- **EXERCISE INSTRUCTIONS**:
Give a verbatim copy of the lines below, minus the pictures.

═══ ROWS

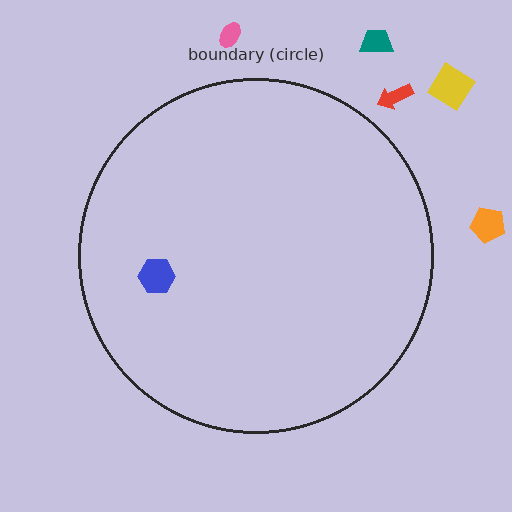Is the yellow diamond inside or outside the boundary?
Outside.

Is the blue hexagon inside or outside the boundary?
Inside.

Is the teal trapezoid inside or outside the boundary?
Outside.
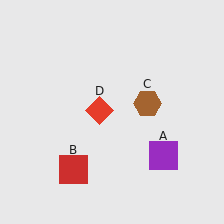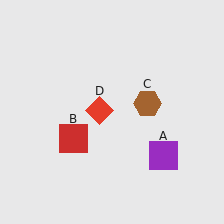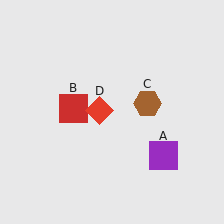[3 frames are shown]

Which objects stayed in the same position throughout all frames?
Purple square (object A) and brown hexagon (object C) and red diamond (object D) remained stationary.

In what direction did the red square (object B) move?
The red square (object B) moved up.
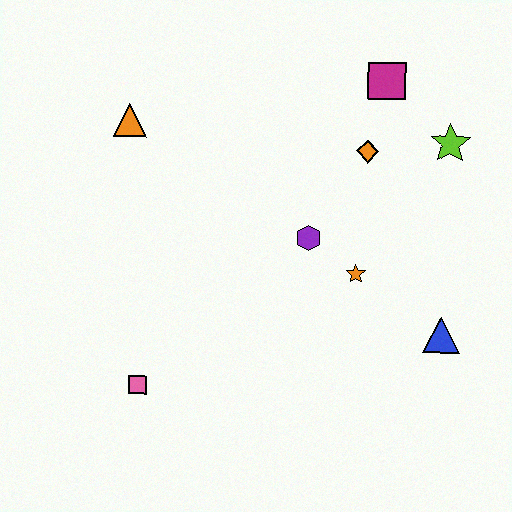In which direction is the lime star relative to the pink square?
The lime star is to the right of the pink square.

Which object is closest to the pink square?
The purple hexagon is closest to the pink square.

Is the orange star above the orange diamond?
No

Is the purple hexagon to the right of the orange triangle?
Yes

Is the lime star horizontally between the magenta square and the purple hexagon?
No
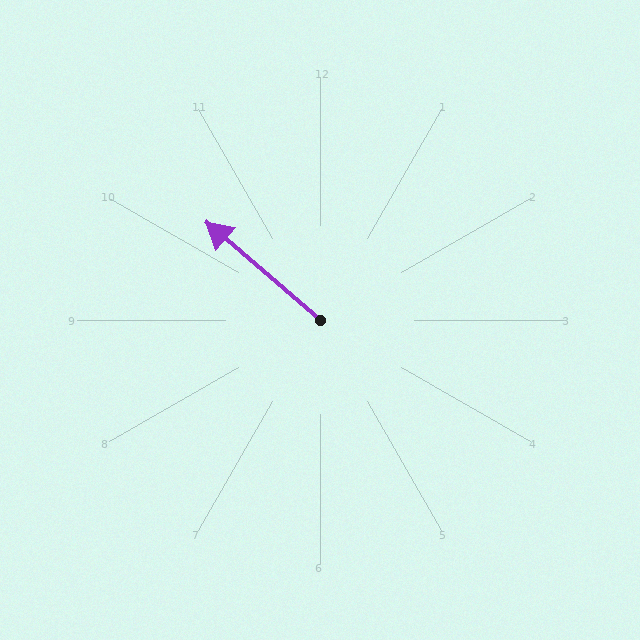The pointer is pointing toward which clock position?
Roughly 10 o'clock.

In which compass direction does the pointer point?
Northwest.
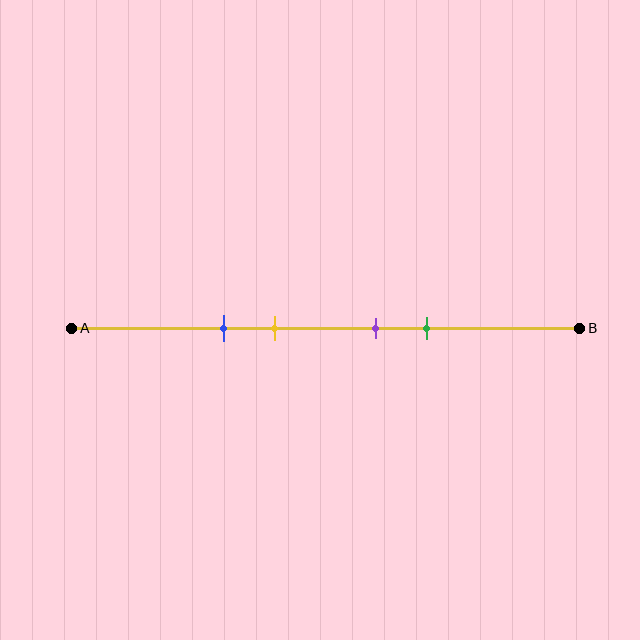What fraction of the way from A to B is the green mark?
The green mark is approximately 70% (0.7) of the way from A to B.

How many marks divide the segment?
There are 4 marks dividing the segment.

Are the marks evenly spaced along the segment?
No, the marks are not evenly spaced.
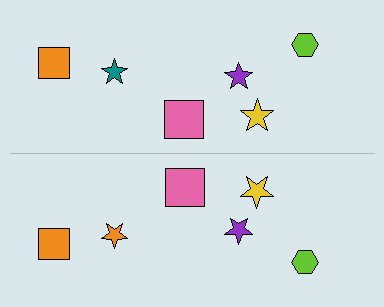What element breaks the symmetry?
The orange star on the bottom side breaks the symmetry — its mirror counterpart is teal.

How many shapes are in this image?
There are 12 shapes in this image.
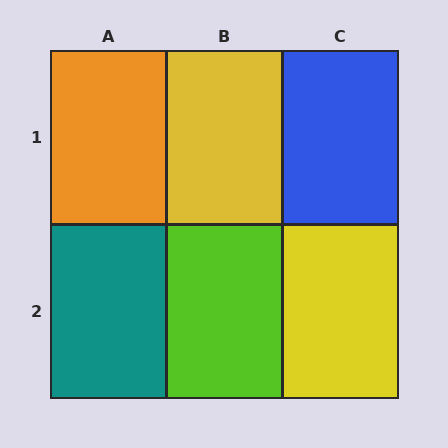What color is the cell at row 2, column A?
Teal.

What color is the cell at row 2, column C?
Yellow.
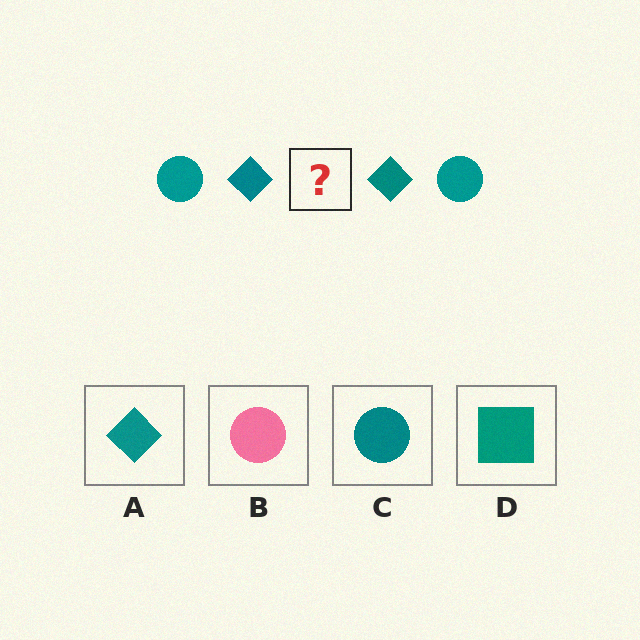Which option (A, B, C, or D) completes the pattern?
C.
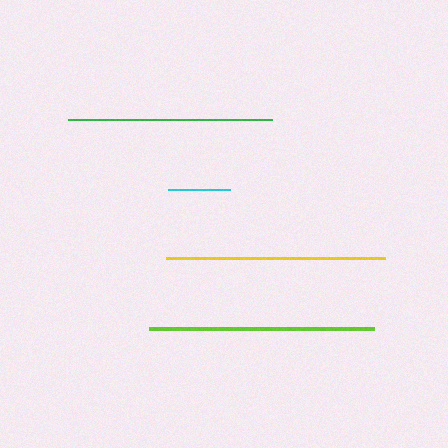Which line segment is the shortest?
The cyan line is the shortest at approximately 63 pixels.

══════

- **TASK ANSWER**:
Is the yellow diamond inside or outside the boundary?
Outside.

Is the blue hexagon inside or outside the boundary?
Inside.

Is the teal trapezoid inside or outside the boundary?
Outside.
[3 frames are shown]

Which objects stayed in the same position throughout all frames?
Purple square (object A) and brown hexagon (object C) and red diamond (object D) remained stationary.

In what direction did the red square (object B) move?
The red square (object B) moved up.
In which direction is the lime star relative to the pink square?
The lime star is to the right of the pink square.

Which object is closest to the pink square?
The purple hexagon is closest to the pink square.

Is the orange star above the orange diamond?
No

Is the purple hexagon to the right of the orange triangle?
Yes

Is the lime star horizontally between the magenta square and the purple hexagon?
No
The pointer is pointing toward which clock position?
Roughly 10 o'clock.

In which compass direction does the pointer point?
Northwest.
What fraction of the way from A to B is the green mark?
The green mark is approximately 70% (0.7) of the way from A to B.

How many marks divide the segment?
There are 4 marks dividing the segment.

Are the marks evenly spaced along the segment?
No, the marks are not evenly spaced.
What element breaks the symmetry?
The orange star on the bottom side breaks the symmetry — its mirror counterpart is teal.

How many shapes are in this image?
There are 12 shapes in this image.
What color is the cell at row 2, column A?
Teal.

What color is the cell at row 2, column C?
Yellow.
Which option (A, B, C, or D) completes the pattern?
C.
Which line segment is the shortest?
The cyan line is the shortest at approximately 63 pixels.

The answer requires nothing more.